**WHAT THE TASK REQUIRES**: Reproduce all the entries exactly and keep the pictures out.

**INPUT FOR THIS TASK**:

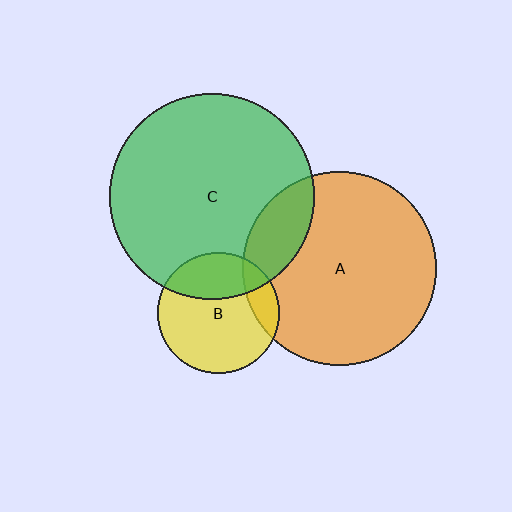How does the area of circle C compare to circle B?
Approximately 2.9 times.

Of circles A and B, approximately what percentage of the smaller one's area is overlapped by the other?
Approximately 15%.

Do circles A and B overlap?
Yes.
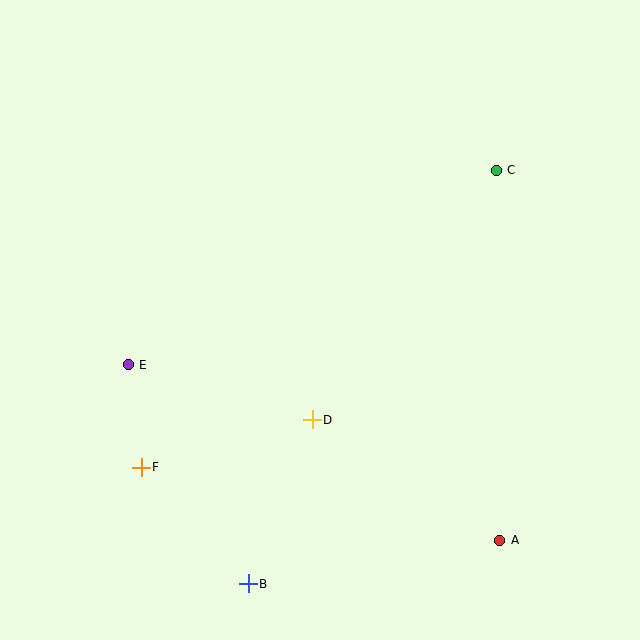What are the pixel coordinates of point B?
Point B is at (248, 584).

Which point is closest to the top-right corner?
Point C is closest to the top-right corner.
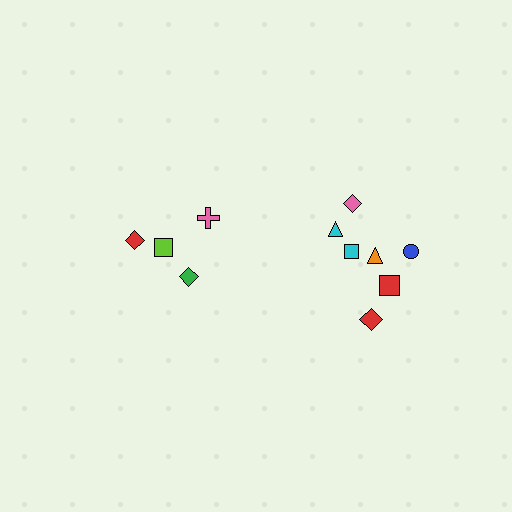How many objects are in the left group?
There are 4 objects.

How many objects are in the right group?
There are 7 objects.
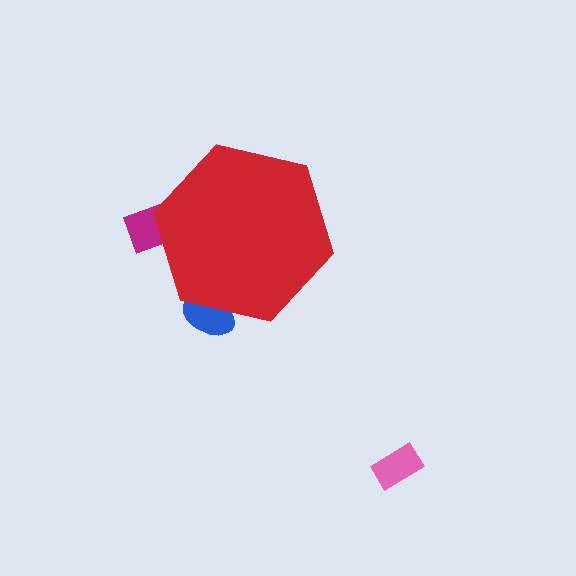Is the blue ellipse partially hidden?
Yes, the blue ellipse is partially hidden behind the red hexagon.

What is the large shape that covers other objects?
A red hexagon.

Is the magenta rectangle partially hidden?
Yes, the magenta rectangle is partially hidden behind the red hexagon.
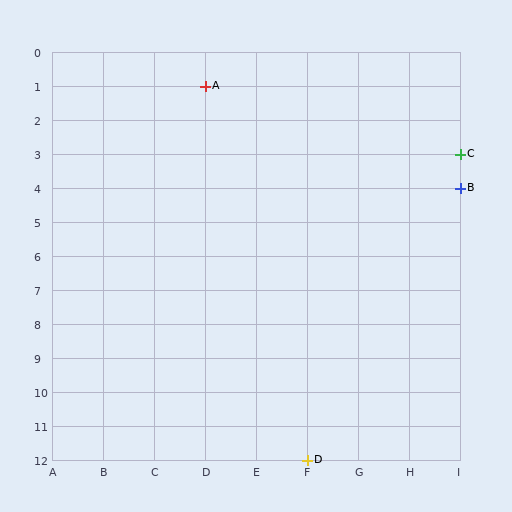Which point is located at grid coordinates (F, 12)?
Point D is at (F, 12).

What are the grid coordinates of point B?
Point B is at grid coordinates (I, 4).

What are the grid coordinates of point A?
Point A is at grid coordinates (D, 1).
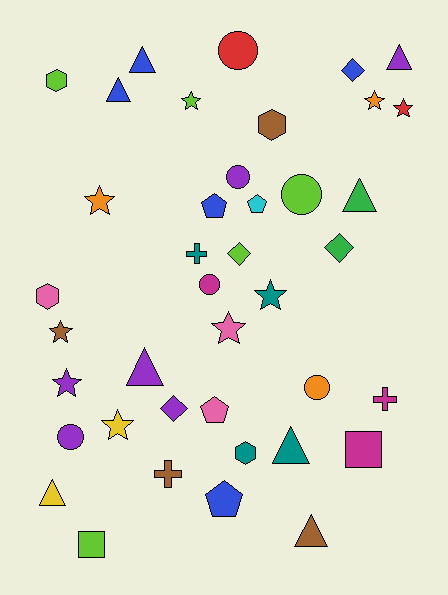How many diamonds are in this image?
There are 4 diamonds.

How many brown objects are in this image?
There are 4 brown objects.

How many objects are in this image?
There are 40 objects.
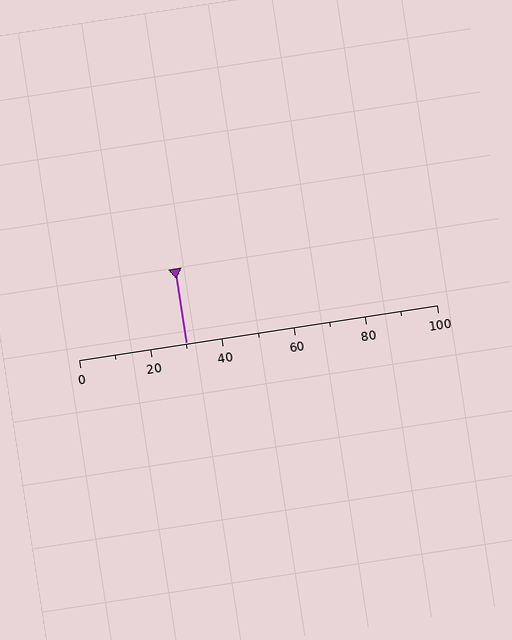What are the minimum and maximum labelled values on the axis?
The axis runs from 0 to 100.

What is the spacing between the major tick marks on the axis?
The major ticks are spaced 20 apart.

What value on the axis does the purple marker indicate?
The marker indicates approximately 30.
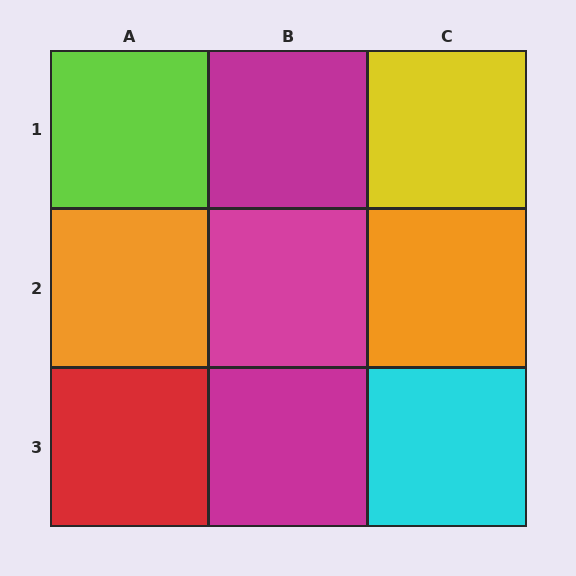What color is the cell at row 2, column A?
Orange.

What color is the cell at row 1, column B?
Magenta.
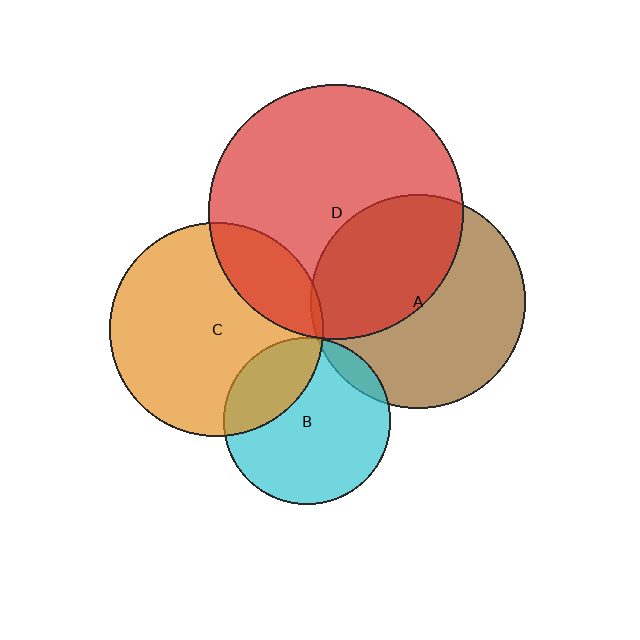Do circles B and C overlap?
Yes.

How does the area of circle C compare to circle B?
Approximately 1.6 times.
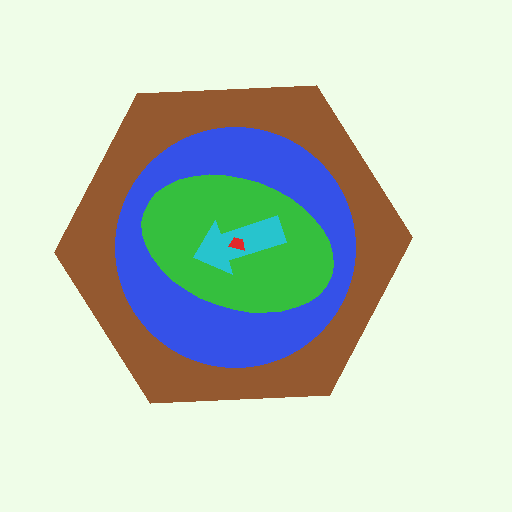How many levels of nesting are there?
5.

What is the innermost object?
The red trapezoid.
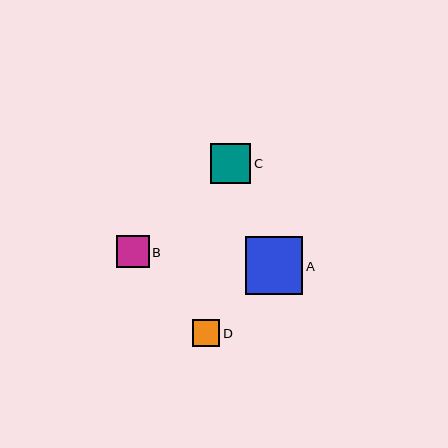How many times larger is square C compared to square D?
Square C is approximately 1.5 times the size of square D.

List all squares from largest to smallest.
From largest to smallest: A, C, B, D.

**EXERCISE RESPONSE**:
How does the area of circle C compare to circle B?
Approximately 2.9 times.

Of circles A and B, approximately what percentage of the smaller one's area is overlapped by the other?
Approximately 15%.

Do circles A and B overlap?
Yes.
What are the pixel coordinates of point B?
Point B is at (248, 584).

Which point is closest to the top-right corner?
Point C is closest to the top-right corner.
How many objects are in the left group?
There are 4 objects.

How many objects are in the right group?
There are 7 objects.
Is the blue ellipse partially hidden?
Yes, the blue ellipse is partially hidden behind the red hexagon.

What is the large shape that covers other objects?
A red hexagon.

Is the magenta rectangle partially hidden?
Yes, the magenta rectangle is partially hidden behind the red hexagon.
Which point is located at grid coordinates (F, 12)?
Point D is at (F, 12).

What are the grid coordinates of point B?
Point B is at grid coordinates (I, 4).

What are the grid coordinates of point A?
Point A is at grid coordinates (D, 1).
How many diamonds are in this image?
There are 4 diamonds.

How many brown objects are in this image?
There are 4 brown objects.

How many objects are in this image?
There are 40 objects.
What are the minimum and maximum labelled values on the axis?
The axis runs from 0 to 100.

What is the spacing between the major tick marks on the axis?
The major ticks are spaced 20 apart.

What value on the axis does the purple marker indicate?
The marker indicates approximately 30.
What color is the cell at row 2, column A?
Orange.

What color is the cell at row 1, column B?
Magenta.
Do circles B and C overlap?
Yes.

How does the area of circle C compare to circle B?
Approximately 1.6 times.
How many levels of nesting are there?
5.

What is the innermost object?
The red trapezoid.
How many times larger is square C compared to square D?
Square C is approximately 1.5 times the size of square D.

List all squares from largest to smallest.
From largest to smallest: A, C, B, D.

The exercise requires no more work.